#### [EXERCISE DESCRIPTION]
Find how many lines hold the word "shown" and give that number only.

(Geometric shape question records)

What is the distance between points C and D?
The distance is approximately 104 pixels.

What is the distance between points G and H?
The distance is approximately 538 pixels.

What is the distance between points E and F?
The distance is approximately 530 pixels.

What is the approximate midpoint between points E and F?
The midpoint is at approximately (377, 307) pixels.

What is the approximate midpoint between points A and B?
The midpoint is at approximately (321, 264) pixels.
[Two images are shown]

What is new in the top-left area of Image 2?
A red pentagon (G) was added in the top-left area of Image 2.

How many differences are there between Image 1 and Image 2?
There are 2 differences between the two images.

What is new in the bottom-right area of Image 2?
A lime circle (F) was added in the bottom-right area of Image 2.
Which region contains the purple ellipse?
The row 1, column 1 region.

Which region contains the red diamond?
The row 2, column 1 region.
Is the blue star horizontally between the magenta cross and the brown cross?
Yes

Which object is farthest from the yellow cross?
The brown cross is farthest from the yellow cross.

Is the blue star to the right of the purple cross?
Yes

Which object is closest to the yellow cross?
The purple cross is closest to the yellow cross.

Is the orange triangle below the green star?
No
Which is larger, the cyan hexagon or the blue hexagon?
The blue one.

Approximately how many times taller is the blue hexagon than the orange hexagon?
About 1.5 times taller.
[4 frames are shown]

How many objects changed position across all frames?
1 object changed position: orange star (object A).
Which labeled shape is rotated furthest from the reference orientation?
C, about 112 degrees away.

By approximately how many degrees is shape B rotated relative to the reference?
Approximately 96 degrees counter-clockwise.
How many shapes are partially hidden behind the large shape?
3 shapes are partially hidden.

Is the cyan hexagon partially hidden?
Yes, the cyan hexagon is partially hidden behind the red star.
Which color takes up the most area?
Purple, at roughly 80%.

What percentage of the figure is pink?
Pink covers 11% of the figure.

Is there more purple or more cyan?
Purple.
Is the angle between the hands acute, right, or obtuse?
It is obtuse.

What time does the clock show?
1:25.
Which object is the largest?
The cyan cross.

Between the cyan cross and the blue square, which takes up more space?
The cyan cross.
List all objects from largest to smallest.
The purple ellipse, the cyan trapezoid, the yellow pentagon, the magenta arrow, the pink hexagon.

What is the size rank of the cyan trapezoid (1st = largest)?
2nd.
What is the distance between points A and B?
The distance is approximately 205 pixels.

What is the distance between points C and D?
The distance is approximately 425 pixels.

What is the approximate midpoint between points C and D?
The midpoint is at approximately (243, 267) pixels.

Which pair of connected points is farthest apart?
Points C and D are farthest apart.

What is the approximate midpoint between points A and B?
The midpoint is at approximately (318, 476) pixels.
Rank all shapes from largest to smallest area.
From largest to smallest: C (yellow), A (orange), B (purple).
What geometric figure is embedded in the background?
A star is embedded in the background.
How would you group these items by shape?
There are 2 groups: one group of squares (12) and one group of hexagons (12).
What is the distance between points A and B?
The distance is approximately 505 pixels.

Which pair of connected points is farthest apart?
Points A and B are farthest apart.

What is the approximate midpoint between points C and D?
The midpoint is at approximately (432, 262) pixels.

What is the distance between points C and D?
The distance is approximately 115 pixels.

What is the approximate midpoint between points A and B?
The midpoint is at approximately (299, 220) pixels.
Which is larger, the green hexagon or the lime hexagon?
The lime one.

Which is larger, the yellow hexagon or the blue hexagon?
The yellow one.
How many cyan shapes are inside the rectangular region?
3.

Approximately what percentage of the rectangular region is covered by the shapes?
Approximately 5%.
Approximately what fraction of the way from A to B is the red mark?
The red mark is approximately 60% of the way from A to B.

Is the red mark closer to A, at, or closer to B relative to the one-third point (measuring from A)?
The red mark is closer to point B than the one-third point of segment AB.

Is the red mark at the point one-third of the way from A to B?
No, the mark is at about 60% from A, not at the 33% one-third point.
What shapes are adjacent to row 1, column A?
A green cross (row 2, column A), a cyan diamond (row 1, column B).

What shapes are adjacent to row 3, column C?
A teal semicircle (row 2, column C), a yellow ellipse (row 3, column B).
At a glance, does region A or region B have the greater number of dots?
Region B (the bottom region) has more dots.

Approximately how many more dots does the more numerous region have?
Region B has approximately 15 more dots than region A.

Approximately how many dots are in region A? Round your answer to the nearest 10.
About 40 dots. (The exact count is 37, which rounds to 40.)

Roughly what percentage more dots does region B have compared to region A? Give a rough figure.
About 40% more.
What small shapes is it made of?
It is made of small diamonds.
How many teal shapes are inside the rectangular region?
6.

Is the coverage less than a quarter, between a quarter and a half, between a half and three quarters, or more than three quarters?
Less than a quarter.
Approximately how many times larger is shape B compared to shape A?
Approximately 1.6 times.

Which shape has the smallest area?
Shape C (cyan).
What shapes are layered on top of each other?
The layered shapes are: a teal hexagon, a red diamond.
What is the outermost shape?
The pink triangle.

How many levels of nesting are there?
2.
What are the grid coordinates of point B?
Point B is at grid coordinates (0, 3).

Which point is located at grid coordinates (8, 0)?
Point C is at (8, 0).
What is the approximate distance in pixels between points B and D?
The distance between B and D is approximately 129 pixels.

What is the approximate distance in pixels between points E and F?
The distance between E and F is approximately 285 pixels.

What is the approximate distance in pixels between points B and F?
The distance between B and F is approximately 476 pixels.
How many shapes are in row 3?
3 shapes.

#### [ANSWER TO THIS EXERCISE]
2